§ What is required
Exactly reproduce the lines beginning with the line that includes "What is the rule" and ending with the last line of the data.
▬▬▬▬▬▬▬▬▬▬
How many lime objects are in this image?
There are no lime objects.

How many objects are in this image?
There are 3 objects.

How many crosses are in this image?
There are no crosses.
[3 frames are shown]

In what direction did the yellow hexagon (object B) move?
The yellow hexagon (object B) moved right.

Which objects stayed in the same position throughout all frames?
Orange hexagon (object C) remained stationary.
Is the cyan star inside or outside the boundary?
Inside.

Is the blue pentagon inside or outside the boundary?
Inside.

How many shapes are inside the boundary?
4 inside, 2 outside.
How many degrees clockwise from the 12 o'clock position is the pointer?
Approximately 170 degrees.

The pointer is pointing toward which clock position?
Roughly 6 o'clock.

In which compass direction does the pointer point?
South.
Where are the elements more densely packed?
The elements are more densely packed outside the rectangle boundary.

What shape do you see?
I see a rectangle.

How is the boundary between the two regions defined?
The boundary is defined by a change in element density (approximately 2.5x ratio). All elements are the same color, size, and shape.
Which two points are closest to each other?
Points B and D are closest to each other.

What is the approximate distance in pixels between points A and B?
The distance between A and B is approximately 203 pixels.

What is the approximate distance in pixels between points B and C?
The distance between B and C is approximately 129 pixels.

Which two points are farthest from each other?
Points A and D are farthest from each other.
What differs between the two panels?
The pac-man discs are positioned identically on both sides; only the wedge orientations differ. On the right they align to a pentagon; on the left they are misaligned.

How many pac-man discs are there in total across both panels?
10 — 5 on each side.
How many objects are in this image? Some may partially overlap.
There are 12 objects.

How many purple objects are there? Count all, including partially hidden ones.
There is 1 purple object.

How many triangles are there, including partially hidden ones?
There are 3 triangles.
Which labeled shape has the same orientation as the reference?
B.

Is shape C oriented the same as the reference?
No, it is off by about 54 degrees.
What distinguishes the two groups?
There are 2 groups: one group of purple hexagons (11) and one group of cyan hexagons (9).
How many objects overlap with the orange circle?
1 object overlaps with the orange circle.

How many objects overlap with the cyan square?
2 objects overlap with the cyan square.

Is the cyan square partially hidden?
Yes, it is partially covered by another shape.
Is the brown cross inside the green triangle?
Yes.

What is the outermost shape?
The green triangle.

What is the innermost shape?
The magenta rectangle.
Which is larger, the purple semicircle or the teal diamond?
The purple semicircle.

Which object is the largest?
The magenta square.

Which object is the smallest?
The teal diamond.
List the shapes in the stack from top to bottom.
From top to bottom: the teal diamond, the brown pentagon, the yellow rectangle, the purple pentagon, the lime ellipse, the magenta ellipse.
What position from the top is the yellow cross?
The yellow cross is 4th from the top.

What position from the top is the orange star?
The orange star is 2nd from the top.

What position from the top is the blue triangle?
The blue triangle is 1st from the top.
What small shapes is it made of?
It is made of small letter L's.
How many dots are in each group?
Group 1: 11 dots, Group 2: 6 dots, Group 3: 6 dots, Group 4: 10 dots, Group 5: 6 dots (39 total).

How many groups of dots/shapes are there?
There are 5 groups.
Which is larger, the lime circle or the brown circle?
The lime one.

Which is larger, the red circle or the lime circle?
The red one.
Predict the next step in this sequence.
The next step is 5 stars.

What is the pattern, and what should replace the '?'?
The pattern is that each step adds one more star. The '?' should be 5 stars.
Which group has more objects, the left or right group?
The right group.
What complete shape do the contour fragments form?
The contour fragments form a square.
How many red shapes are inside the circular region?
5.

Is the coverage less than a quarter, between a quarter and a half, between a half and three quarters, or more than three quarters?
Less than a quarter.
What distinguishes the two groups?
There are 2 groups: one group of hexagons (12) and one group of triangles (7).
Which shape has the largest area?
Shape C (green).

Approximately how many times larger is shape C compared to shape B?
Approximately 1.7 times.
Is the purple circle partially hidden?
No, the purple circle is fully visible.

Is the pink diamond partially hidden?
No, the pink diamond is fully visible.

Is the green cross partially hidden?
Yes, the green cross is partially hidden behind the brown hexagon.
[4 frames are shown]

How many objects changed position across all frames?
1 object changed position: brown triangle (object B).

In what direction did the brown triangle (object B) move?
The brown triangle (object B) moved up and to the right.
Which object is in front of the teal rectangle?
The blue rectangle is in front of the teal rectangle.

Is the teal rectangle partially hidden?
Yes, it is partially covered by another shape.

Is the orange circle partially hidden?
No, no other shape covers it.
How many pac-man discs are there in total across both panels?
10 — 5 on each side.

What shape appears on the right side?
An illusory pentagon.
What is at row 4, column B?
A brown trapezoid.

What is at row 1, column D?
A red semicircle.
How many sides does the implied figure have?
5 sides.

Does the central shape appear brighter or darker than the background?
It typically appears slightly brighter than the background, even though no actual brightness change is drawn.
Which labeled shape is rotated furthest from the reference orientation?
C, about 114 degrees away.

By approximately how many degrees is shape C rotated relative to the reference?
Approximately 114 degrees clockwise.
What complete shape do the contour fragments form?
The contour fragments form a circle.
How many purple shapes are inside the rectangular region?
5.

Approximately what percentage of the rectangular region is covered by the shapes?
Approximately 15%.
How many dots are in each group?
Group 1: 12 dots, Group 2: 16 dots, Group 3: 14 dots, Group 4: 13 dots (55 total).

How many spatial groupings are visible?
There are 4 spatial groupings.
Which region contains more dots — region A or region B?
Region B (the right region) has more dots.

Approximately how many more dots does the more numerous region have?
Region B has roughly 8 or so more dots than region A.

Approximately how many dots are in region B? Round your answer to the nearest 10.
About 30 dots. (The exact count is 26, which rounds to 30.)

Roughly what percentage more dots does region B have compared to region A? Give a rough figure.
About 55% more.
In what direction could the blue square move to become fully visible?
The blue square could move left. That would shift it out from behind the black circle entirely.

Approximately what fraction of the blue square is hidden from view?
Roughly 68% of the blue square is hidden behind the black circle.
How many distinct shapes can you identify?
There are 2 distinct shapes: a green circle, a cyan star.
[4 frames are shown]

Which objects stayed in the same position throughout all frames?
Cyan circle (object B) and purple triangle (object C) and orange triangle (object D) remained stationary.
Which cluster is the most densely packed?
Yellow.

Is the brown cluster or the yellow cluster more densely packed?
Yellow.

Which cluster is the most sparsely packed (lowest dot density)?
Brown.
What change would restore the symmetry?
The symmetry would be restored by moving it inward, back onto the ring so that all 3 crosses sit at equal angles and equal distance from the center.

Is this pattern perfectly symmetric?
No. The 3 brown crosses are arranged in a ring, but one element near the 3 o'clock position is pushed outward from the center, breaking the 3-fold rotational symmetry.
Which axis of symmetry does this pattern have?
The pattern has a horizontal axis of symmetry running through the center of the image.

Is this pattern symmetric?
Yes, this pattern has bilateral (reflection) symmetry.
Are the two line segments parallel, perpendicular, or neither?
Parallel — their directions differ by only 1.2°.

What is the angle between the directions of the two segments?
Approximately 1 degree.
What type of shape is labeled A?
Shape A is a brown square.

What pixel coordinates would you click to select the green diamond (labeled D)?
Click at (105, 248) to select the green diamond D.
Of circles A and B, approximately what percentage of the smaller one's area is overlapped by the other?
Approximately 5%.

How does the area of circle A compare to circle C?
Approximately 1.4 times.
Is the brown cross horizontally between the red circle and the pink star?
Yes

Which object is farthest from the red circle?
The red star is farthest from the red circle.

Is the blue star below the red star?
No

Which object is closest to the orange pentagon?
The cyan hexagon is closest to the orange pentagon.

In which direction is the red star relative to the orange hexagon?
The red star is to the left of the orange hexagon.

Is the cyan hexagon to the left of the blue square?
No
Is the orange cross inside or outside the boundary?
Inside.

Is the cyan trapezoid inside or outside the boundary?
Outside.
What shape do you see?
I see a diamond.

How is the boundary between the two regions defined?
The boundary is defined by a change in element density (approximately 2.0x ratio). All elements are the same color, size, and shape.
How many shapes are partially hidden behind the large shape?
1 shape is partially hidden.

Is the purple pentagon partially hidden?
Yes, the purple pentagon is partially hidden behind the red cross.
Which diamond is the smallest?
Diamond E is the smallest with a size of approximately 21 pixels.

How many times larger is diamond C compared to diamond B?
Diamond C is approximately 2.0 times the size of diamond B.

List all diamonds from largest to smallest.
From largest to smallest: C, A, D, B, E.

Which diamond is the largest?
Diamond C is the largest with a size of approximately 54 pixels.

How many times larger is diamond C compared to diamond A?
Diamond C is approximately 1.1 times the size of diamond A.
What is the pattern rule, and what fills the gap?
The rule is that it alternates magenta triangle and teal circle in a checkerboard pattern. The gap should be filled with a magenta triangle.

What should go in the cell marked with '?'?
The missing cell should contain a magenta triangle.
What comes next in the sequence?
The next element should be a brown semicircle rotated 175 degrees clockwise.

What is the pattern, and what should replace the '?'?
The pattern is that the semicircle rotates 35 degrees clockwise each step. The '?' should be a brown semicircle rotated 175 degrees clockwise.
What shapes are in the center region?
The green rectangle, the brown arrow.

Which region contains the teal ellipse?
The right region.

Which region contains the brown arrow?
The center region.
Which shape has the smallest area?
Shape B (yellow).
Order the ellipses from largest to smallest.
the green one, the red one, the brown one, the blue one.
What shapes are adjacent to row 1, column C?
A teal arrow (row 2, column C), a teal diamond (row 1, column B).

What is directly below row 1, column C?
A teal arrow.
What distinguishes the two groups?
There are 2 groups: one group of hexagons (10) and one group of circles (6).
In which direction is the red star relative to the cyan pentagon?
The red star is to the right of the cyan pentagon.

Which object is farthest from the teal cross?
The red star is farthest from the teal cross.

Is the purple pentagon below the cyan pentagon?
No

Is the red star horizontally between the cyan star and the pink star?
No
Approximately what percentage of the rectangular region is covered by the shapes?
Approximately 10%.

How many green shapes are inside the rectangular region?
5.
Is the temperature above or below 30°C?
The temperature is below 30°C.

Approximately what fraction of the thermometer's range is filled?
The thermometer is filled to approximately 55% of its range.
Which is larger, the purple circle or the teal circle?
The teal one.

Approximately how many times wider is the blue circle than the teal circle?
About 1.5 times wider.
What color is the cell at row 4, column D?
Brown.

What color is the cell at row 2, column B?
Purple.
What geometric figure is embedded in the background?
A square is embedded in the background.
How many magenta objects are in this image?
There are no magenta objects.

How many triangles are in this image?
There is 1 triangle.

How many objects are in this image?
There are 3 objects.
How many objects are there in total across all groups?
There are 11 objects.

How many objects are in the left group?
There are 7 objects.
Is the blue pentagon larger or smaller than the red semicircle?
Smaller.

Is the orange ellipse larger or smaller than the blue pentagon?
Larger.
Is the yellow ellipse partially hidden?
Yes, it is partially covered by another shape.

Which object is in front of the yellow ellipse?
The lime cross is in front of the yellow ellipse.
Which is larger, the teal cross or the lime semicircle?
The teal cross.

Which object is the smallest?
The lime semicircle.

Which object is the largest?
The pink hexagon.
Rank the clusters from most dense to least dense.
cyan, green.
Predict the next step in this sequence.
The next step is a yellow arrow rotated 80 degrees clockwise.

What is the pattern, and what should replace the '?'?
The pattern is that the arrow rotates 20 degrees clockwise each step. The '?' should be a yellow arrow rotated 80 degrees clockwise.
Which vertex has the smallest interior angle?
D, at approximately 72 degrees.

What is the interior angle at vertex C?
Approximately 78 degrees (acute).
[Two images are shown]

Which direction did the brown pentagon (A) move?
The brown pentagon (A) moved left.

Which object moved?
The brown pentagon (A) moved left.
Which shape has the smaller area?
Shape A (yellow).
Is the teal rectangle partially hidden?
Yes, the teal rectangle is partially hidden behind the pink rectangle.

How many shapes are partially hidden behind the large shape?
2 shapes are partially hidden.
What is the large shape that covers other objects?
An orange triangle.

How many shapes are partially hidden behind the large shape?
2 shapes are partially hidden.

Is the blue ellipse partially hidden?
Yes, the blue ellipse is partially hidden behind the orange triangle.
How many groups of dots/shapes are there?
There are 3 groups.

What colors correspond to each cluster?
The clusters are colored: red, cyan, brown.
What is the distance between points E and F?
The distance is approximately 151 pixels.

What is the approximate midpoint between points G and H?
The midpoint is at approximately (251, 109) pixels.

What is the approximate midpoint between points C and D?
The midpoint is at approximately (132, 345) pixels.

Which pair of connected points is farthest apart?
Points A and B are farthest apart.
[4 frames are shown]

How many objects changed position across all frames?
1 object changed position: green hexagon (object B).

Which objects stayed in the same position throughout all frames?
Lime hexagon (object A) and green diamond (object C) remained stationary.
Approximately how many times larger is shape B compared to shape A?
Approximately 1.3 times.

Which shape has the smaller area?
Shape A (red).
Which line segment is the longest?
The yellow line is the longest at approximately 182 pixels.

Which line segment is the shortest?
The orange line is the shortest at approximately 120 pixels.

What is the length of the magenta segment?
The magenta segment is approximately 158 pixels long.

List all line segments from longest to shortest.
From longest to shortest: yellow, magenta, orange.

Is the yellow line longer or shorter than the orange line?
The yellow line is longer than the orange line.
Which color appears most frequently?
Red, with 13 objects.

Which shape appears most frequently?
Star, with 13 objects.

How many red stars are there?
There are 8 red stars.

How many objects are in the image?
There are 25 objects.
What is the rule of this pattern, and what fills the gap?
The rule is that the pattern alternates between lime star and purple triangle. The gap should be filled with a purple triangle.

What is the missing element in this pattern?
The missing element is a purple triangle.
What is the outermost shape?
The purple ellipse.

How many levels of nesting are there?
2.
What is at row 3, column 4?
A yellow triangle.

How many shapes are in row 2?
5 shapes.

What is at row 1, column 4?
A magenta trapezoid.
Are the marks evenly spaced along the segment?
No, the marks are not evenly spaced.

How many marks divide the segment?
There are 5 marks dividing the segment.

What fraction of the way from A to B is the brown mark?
▬▬▬▬▬▬▬▬▬▬
§ Exercise answer
What is the rule of this pattern, and what fills the gap?
The rule is that the pattern alternates between lime star and purple triangle. The gap should be filled with a purple triangle.

What is the missing element in this pattern?
The missing element is a purple triangle.
What is the outermost shape?
The purple ellipse.

How many levels of nesting are there?
2.
What is at row 3, column 4?
A yellow triangle.

How many shapes are in row 2?
5 shapes.

What is at row 1, column 4?
A magenta trapezoid.
Are the marks evenly spaced along the segment?
No, the marks are not evenly spaced.

How many marks divide the segment?
There are 5 marks dividing the segment.

What fraction of the way from A to B is the brown mark?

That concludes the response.